_Input for this task_:
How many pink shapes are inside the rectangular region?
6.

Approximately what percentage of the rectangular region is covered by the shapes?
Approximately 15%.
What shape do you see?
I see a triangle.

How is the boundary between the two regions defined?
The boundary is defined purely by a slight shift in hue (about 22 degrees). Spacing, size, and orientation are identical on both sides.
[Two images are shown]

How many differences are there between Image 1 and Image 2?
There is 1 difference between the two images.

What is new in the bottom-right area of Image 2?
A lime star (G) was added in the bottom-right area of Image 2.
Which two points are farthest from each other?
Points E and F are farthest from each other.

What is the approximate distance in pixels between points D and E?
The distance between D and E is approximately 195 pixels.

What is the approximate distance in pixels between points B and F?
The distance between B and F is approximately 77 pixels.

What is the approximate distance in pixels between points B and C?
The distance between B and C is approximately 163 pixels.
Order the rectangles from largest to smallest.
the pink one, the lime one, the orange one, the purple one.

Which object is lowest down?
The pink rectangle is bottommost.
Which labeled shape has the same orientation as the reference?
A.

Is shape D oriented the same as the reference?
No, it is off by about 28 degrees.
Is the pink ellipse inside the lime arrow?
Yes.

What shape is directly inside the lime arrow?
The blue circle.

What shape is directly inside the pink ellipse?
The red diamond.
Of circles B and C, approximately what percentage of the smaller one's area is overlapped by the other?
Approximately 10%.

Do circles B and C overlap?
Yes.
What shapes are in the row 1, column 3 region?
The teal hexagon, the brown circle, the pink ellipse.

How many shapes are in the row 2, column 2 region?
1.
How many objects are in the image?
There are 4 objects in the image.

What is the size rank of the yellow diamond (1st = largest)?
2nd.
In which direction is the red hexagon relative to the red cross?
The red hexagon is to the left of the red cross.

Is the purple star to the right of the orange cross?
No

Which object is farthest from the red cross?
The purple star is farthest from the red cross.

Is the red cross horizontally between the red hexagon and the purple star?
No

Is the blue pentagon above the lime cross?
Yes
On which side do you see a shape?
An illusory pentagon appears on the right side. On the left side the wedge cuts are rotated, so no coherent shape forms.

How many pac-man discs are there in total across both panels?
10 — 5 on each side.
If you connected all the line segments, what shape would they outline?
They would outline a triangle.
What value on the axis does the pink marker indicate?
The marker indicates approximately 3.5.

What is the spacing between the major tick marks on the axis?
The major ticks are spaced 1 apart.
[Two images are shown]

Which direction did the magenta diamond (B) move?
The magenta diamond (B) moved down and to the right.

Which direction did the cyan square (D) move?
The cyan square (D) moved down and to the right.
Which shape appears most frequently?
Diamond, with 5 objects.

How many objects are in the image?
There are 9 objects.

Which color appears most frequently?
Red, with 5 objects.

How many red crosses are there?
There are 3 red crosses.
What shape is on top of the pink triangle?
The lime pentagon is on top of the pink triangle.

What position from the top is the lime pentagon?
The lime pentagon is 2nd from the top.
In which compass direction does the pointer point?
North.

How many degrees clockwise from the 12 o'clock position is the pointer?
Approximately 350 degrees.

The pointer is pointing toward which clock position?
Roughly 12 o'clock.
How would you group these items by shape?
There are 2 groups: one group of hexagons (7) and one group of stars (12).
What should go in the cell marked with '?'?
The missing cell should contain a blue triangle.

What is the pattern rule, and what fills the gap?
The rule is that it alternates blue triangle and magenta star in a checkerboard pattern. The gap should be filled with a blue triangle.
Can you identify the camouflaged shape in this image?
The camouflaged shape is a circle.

_Goal of the exercise_:
Please restate the whole listing word for word.

_Task output_:
How many pink shapes are inside the rectangular region?
6.

Approximately what percentage of the rectangular region is covered by the shapes?
Approximately 15%.
What shape do you see?
I see a triangle.

How is the boundary between the two regions defined?
The boundary is defined purely by a slight shift in hue (about 22 degrees). Spacing, size, and orientation are identical on both sides.
[Two images are shown]

How many differences are there between Image 1 and Image 2?
There is 1 difference between the two images.

What is new in the bottom-right area of Image 2?
A lime star (G) was added in the bottom-right area of Image 2.
Which two points are farthest from each other?
Points E and F are farthest from each other.

What is the approximate distance in pixels between points D and E?
The distance between D and E is approximately 195 pixels.

What is the approximate distance in pixels between points B and F?
The distance between B and F is approximately 77 pixels.

What is the approximate distance in pixels between points B and C?
The distance between B and C is approximately 163 pixels.
Order the rectangles from largest to smallest.
the pink one, the lime one, the orange one, the purple one.

Which object is lowest down?
The pink rectangle is bottommost.
Which labeled shape has the same orientation as the reference?
A.

Is shape D oriented the same as the reference?
No, it is off by about 28 degrees.
Is the pink ellipse inside the lime arrow?
Yes.

What shape is directly inside the lime arrow?
The blue circle.

What shape is directly inside the pink ellipse?
The red diamond.
Of circles B and C, approximately what percentage of the smaller one's area is overlapped by the other?
Approximately 10%.

Do circles B and C overlap?
Yes.
What shapes are in the row 1, column 3 region?
The teal hexagon, the brown circle, the pink ellipse.

How many shapes are in the row 2, column 2 region?
1.
How many objects are in the image?
There are 4 objects in the image.

What is the size rank of the yellow diamond (1st = largest)?
2nd.
In which direction is the red hexagon relative to the red cross?
The red hexagon is to the left of the red cross.

Is the purple star to the right of the orange cross?
No

Which object is farthest from the red cross?
The purple star is farthest from the red cross.

Is the red cross horizontally between the red hexagon and the purple star?
No

Is the blue pentagon above the lime cross?
Yes
On which side do you see a shape?
An illusory pentagon appears on the right side. On the left side the wedge cuts are rotated, so no coherent shape forms.

How many pac-man discs are there in total across both panels?
10 — 5 on each side.
If you connected all the line segments, what shape would they outline?
They would outline a triangle.
What value on the axis does the pink marker indicate?
The marker indicates approximately 3.5.

What is the spacing between the major tick marks on the axis?
The major ticks are spaced 1 apart.
[Two images are shown]

Which direction did the magenta diamond (B) move?
The magenta diamond (B) moved down and to the right.

Which direction did the cyan square (D) move?
The cyan square (D) moved down and to the right.
Which shape appears most frequently?
Diamond, with 5 objects.

How many objects are in the image?
There are 9 objects.

Which color appears most frequently?
Red, with 5 objects.

How many red crosses are there?
There are 3 red crosses.
What shape is on top of the pink triangle?
The lime pentagon is on top of the pink triangle.

What position from the top is the lime pentagon?
The lime pentagon is 2nd from the top.
In which compass direction does the pointer point?
North.

How many degrees clockwise from the 12 o'clock position is the pointer?
Approximately 350 degrees.

The pointer is pointing toward which clock position?
Roughly 12 o'clock.
How would you group these items by shape?
There are 2 groups: one group of hexagons (7) and one group of stars (12).
What should go in the cell marked with '?'?
The missing cell should contain a blue triangle.

What is the pattern rule, and what fills the gap?
The rule is that it alternates blue triangle and magenta star in a checkerboard pattern. The gap should be filled with a blue triangle.
Can you identify the camouflaged shape in this image?
The camouflaged shape is a circle.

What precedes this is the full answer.